Please give the entries again in full and exactly, without any picture.

___ AVAILABLE RECORDS

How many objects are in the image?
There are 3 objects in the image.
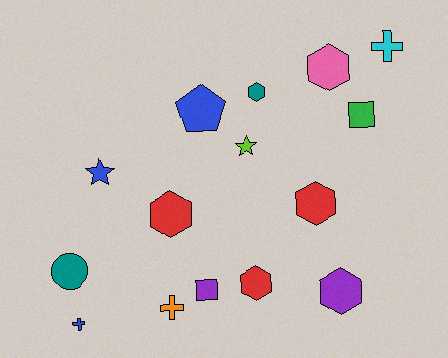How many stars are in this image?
There are 2 stars.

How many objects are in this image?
There are 15 objects.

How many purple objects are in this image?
There are 2 purple objects.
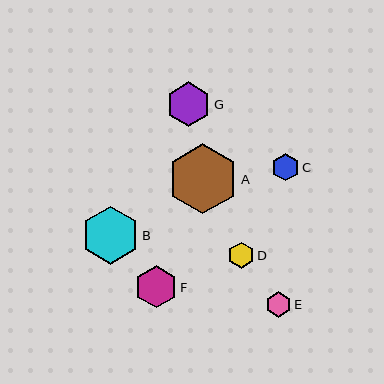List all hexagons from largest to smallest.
From largest to smallest: A, B, G, F, C, D, E.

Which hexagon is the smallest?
Hexagon E is the smallest with a size of approximately 26 pixels.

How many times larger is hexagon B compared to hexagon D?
Hexagon B is approximately 2.2 times the size of hexagon D.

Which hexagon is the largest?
Hexagon A is the largest with a size of approximately 70 pixels.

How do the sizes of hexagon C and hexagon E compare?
Hexagon C and hexagon E are approximately the same size.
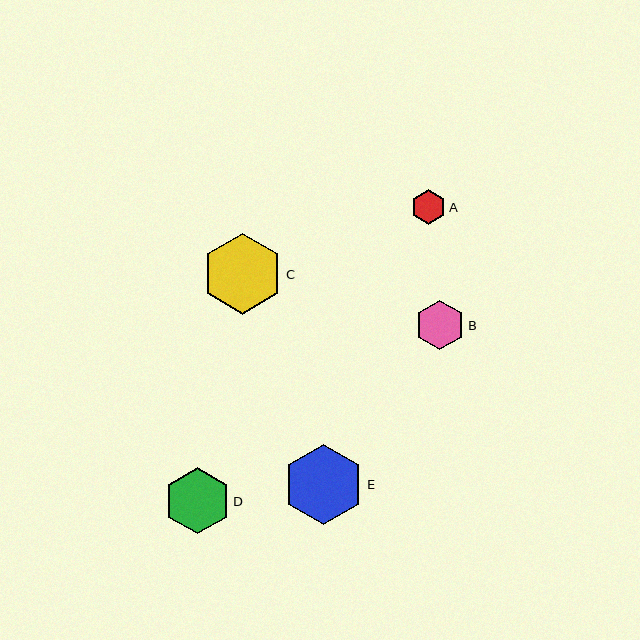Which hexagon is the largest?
Hexagon E is the largest with a size of approximately 81 pixels.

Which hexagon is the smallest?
Hexagon A is the smallest with a size of approximately 34 pixels.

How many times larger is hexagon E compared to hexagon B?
Hexagon E is approximately 1.6 times the size of hexagon B.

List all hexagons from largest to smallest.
From largest to smallest: E, C, D, B, A.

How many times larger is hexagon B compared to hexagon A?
Hexagon B is approximately 1.4 times the size of hexagon A.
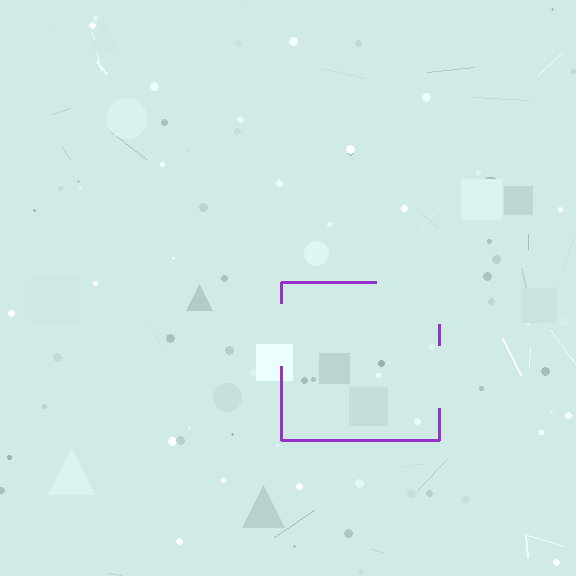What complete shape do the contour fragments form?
The contour fragments form a square.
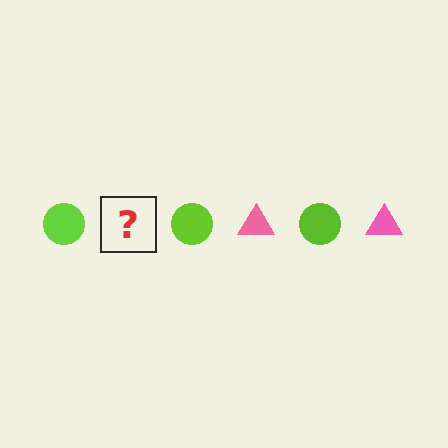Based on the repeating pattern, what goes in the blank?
The blank should be a pink triangle.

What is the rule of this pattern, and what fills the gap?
The rule is that the pattern alternates between lime circle and pink triangle. The gap should be filled with a pink triangle.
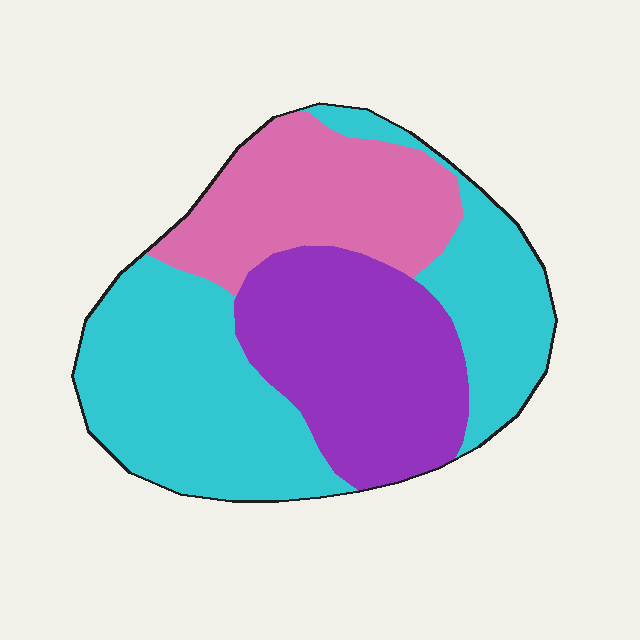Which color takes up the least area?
Pink, at roughly 25%.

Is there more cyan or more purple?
Cyan.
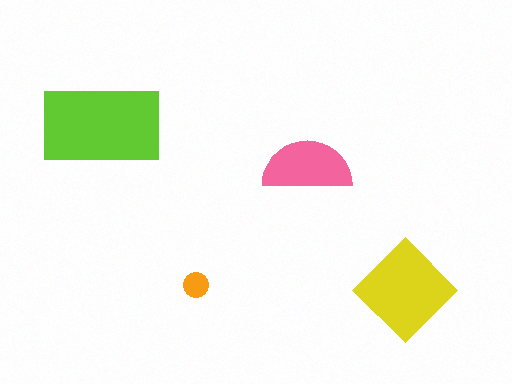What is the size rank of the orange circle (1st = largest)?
4th.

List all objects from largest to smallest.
The lime rectangle, the yellow diamond, the pink semicircle, the orange circle.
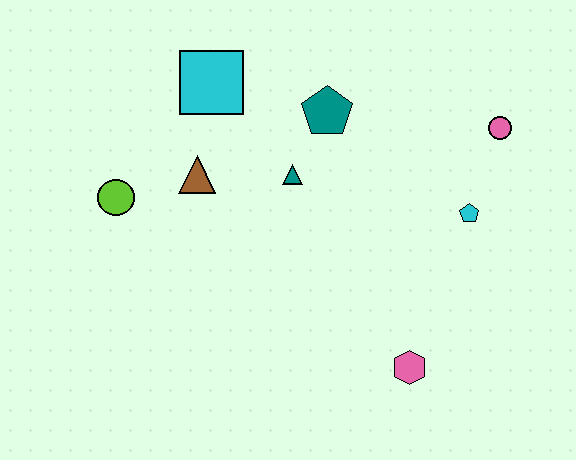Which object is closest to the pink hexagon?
The cyan pentagon is closest to the pink hexagon.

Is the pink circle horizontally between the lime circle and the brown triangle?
No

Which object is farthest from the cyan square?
The pink hexagon is farthest from the cyan square.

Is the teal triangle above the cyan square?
No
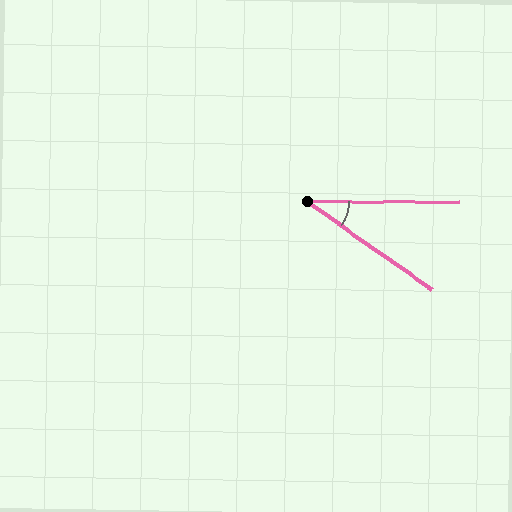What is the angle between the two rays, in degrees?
Approximately 35 degrees.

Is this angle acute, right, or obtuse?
It is acute.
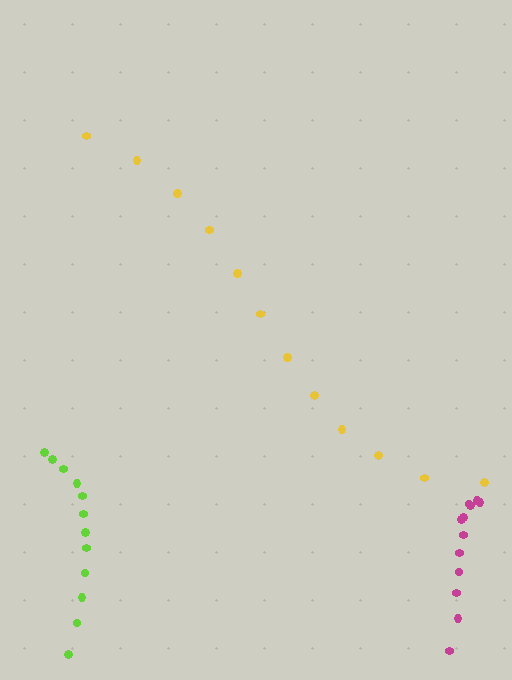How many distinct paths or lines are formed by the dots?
There are 3 distinct paths.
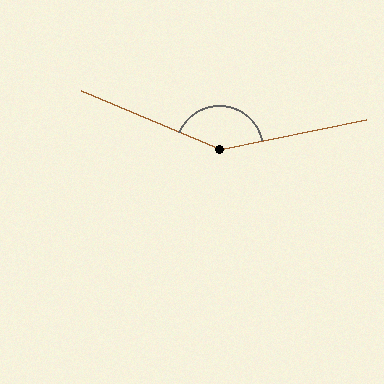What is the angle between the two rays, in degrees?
Approximately 146 degrees.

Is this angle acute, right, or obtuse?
It is obtuse.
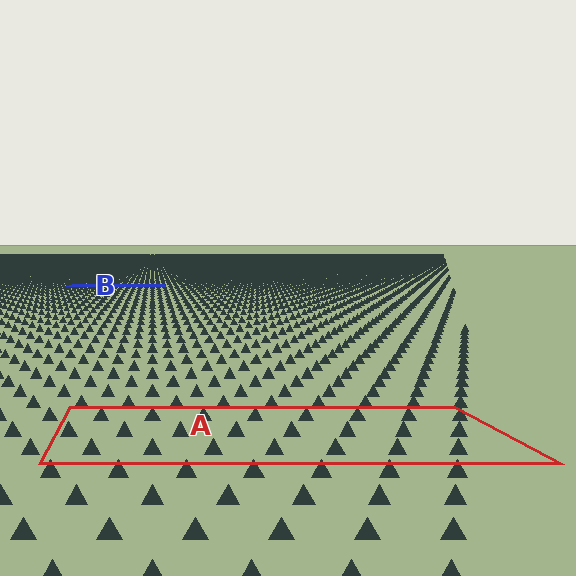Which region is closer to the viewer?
Region A is closer. The texture elements there are larger and more spread out.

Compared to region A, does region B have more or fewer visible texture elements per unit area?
Region B has more texture elements per unit area — they are packed more densely because it is farther away.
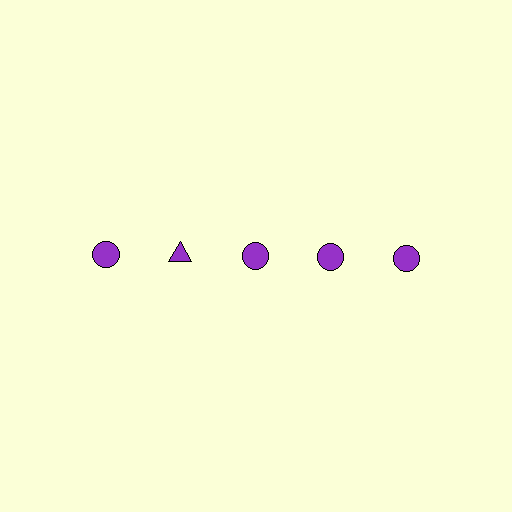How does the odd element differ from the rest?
It has a different shape: triangle instead of circle.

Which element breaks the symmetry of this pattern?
The purple triangle in the top row, second from left column breaks the symmetry. All other shapes are purple circles.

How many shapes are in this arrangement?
There are 5 shapes arranged in a grid pattern.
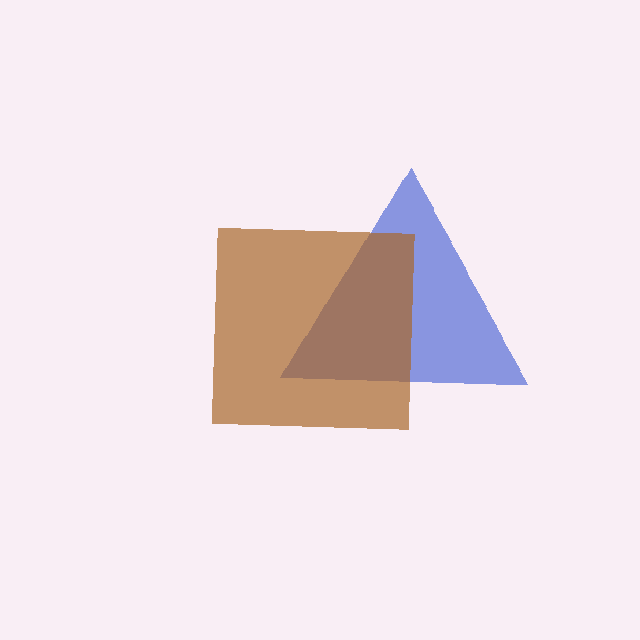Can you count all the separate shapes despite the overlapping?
Yes, there are 2 separate shapes.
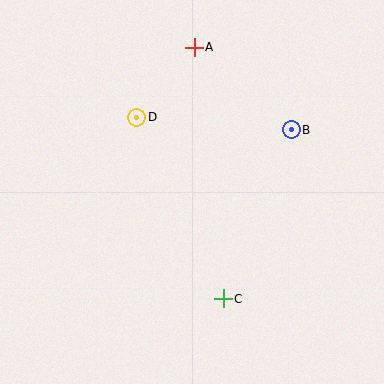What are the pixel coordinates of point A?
Point A is at (194, 47).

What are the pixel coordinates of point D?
Point D is at (137, 117).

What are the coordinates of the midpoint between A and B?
The midpoint between A and B is at (243, 88).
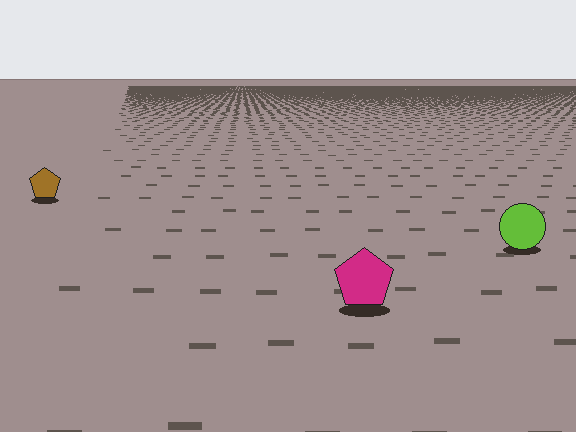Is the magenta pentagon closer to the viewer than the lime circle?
Yes. The magenta pentagon is closer — you can tell from the texture gradient: the ground texture is coarser near it.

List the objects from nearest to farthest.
From nearest to farthest: the magenta pentagon, the lime circle, the brown pentagon.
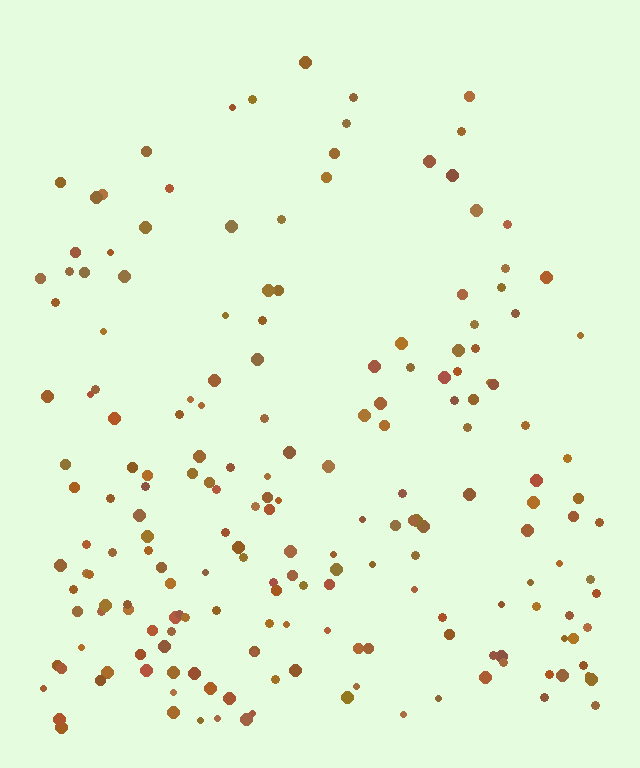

______

_THE RESULT_
How many objects are in the image?
There are 3 objects in the image.
How many stars are in this image?
There are 2 stars.

How many objects are in this image?
There are 15 objects.

How many purple objects are in this image?
There are 2 purple objects.
List all hexagons from largest to smallest.
From largest to smallest: A, B, G, F, C, D, E.

Which hexagon is the smallest?
Hexagon E is the smallest with a size of approximately 26 pixels.

How many times larger is hexagon B compared to hexagon D?
Hexagon B is approximately 2.2 times the size of hexagon D.

Which hexagon is the largest?
Hexagon A is the largest with a size of approximately 70 pixels.

How do the sizes of hexagon C and hexagon E compare?
Hexagon C and hexagon E are approximately the same size.
Which hexagon is the largest?
Hexagon E is the largest with a size of approximately 81 pixels.

Which hexagon is the smallest?
Hexagon A is the smallest with a size of approximately 34 pixels.

How many times larger is hexagon E compared to hexagon B?
Hexagon E is approximately 1.6 times the size of hexagon B.

List all hexagons from largest to smallest.
From largest to smallest: E, C, D, B, A.

How many times larger is hexagon B compared to hexagon A?
Hexagon B is approximately 1.4 times the size of hexagon A.
What complete shape do the contour fragments form?
The contour fragments form a square.
Based on the repeating pattern, what goes in the blank?
The blank should be a pink triangle.

What is the rule of this pattern, and what fills the gap?
The rule is that the pattern alternates between lime circle and pink triangle. The gap should be filled with a pink triangle.
Which color takes up the least area?
Pink, at roughly 25%.

Is there more cyan or more purple?
Cyan.
What is the size rank of the orange circle (1st = largest)?
4th.

List all objects from largest to smallest.
The lime rectangle, the yellow diamond, the pink semicircle, the orange circle.
Which object is closest to the pink hexagon?
The cyan pentagon is closest to the pink hexagon.

Is the pink circle horizontally between the lime circle and the brown triangle?
No

Which object is farthest from the cyan square?
The pink hexagon is farthest from the cyan square.

Is the teal triangle above the cyan square?
No
What is the angle between the two rays, in degrees?
Approximately 35 degrees.

Is this angle acute, right, or obtuse?
It is acute.
How many distinct paths or lines are formed by the dots?
There are 3 distinct paths.
What is the angle between the two rays, in degrees?
Approximately 146 degrees.

Is this angle acute, right, or obtuse?
It is obtuse.
Which region is closer to the viewer?
Region A is closer. The texture elements there are larger and more spread out.

Compared to region A, does region B have more or fewer visible texture elements per unit area?
Region B has more texture elements per unit area — they are packed more densely because it is farther away.
How does the odd element differ from the rest?
It has a different shape: triangle instead of circle.

Which element breaks the symmetry of this pattern?
The purple triangle in the top row, second from left column breaks the symmetry. All other shapes are purple circles.

How many shapes are in this arrangement?
There are 5 shapes arranged in a grid pattern.
Can you count all the separate shapes despite the overlapping?
Yes, there are 2 separate shapes.
What are the pixel coordinates of point A?
Point A is at (194, 47).

What are the pixel coordinates of point D?
Point D is at (137, 117).

What are the coordinates of the midpoint between A and B?
The midpoint between A and B is at (243, 88).
Is the magenta pentagon closer to the viewer than the lime circle?
Yes. The magenta pentagon is closer — you can tell from the texture gradient: the ground texture is coarser near it.

List the objects from nearest to farthest.
From nearest to farthest: the magenta pentagon, the lime circle, the brown pentagon.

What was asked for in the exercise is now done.